>> Start Records

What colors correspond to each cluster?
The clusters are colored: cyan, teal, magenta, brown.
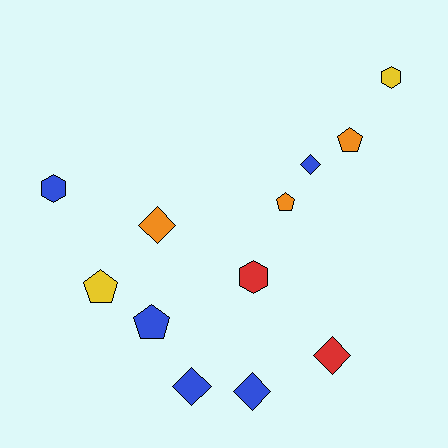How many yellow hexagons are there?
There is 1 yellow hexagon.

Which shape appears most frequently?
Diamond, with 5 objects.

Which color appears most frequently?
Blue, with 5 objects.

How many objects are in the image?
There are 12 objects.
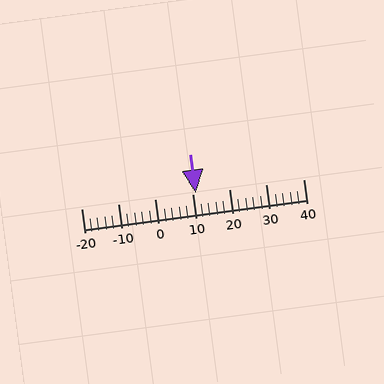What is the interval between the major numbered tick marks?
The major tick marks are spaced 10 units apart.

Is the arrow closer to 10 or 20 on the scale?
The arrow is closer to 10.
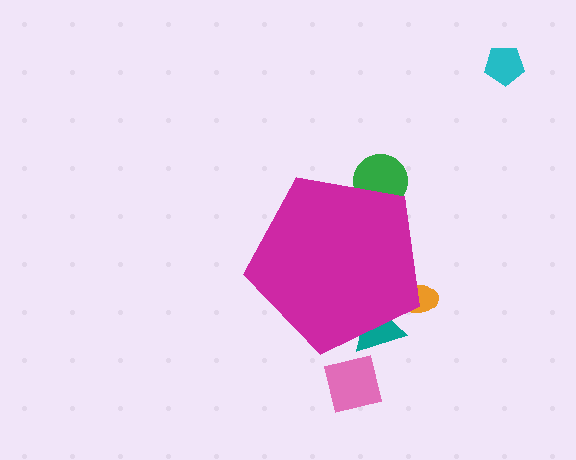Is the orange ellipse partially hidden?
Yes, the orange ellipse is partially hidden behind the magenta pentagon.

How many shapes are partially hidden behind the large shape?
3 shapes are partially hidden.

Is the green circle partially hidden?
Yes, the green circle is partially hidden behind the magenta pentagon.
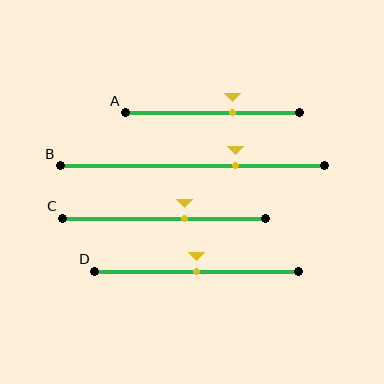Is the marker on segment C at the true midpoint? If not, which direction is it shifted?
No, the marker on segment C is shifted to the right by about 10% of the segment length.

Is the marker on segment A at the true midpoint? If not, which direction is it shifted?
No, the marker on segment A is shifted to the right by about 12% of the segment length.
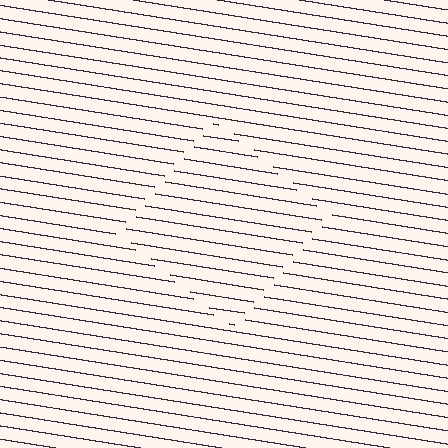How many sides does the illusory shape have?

>> End Records
>> Start Records

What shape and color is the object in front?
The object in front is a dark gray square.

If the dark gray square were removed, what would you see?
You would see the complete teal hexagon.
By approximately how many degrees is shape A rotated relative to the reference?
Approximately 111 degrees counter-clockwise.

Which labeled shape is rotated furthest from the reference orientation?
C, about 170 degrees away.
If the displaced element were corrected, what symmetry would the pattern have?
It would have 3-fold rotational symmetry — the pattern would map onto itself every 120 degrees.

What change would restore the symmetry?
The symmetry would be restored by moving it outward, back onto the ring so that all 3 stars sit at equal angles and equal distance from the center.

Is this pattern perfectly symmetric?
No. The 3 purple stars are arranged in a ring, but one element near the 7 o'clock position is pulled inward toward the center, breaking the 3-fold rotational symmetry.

>> End Records
>> Start Records

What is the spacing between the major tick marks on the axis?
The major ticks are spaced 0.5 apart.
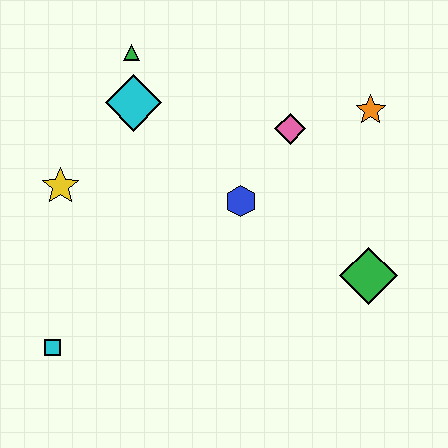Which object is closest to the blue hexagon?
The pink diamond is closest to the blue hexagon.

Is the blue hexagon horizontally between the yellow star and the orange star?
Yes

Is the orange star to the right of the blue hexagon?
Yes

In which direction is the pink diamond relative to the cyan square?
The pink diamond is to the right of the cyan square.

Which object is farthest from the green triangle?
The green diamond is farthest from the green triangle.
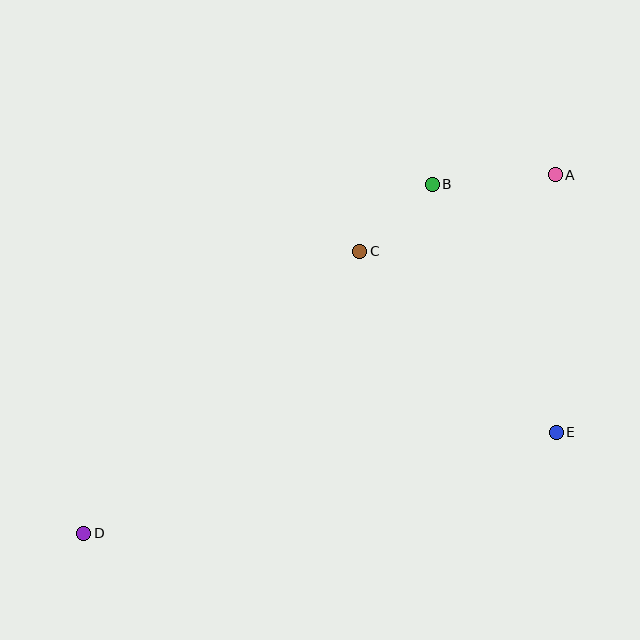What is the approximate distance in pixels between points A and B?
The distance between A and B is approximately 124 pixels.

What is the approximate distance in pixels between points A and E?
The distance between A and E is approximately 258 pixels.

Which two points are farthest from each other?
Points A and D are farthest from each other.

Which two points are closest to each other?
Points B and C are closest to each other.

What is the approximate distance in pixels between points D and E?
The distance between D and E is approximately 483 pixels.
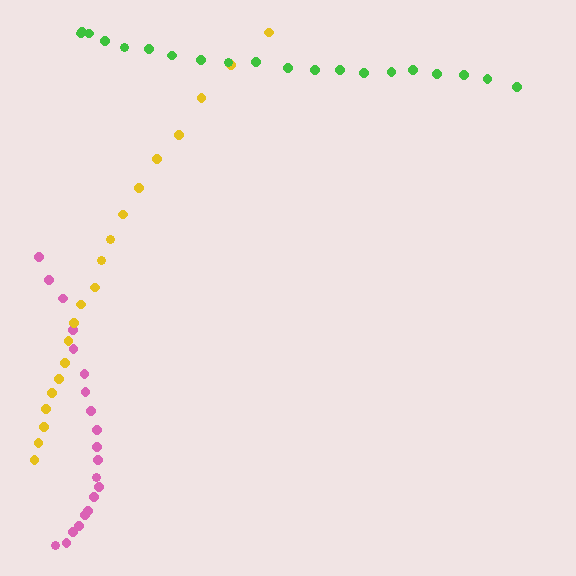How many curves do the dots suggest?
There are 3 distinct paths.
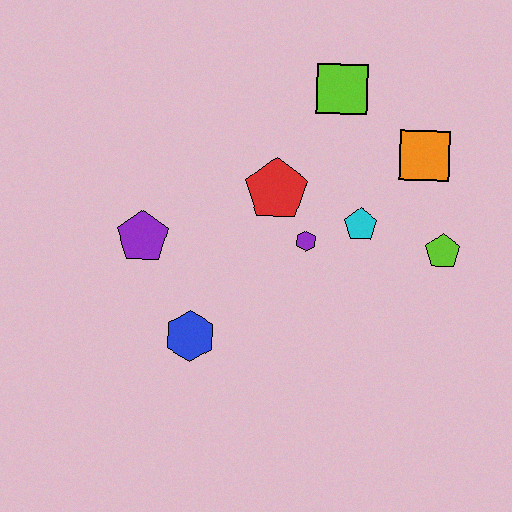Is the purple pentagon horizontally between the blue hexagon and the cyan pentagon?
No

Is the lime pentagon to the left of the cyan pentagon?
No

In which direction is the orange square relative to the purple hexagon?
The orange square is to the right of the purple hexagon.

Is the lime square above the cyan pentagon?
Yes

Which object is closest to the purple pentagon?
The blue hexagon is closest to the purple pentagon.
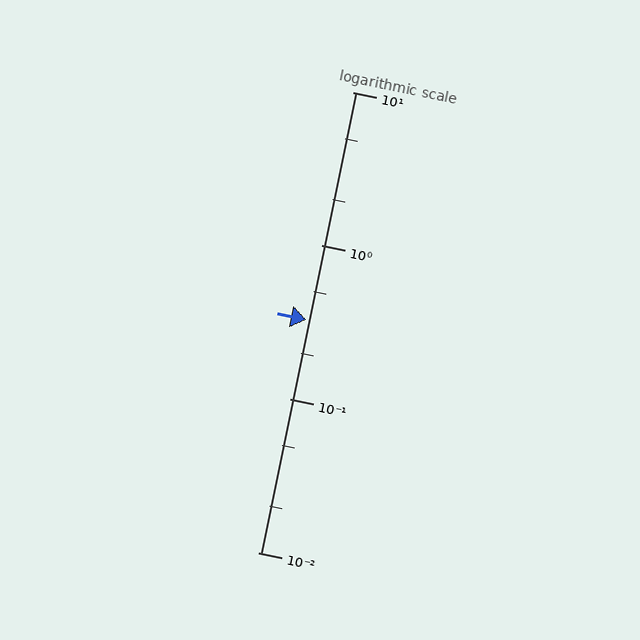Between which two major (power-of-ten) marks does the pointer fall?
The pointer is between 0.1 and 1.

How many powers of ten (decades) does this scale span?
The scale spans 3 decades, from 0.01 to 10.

>> End Records

*Exercise*
Omit all pictures, and reproduce exactly the lines from the one holding "Is the orange ellipse partially hidden?" through the one holding "How many sides does the illusory shape have?", both included.

*Result of this task*
Is the orange ellipse partially hidden?
Yes, the orange ellipse is partially hidden behind the magenta pentagon.

How many shapes are partially hidden behind the large shape?
3 shapes are partially hidden.

Is the green circle partially hidden?
Yes, the green circle is partially hidden behind the magenta pentagon.
Is the marker on segment C at the true midpoint? If not, which direction is it shifted?
No, the marker on segment C is shifted to the right by about 10% of the segment length.

Is the marker on segment A at the true midpoint? If not, which direction is it shifted?
No, the marker on segment A is shifted to the right by about 12% of the segment length.
How many sides does the illusory shape have?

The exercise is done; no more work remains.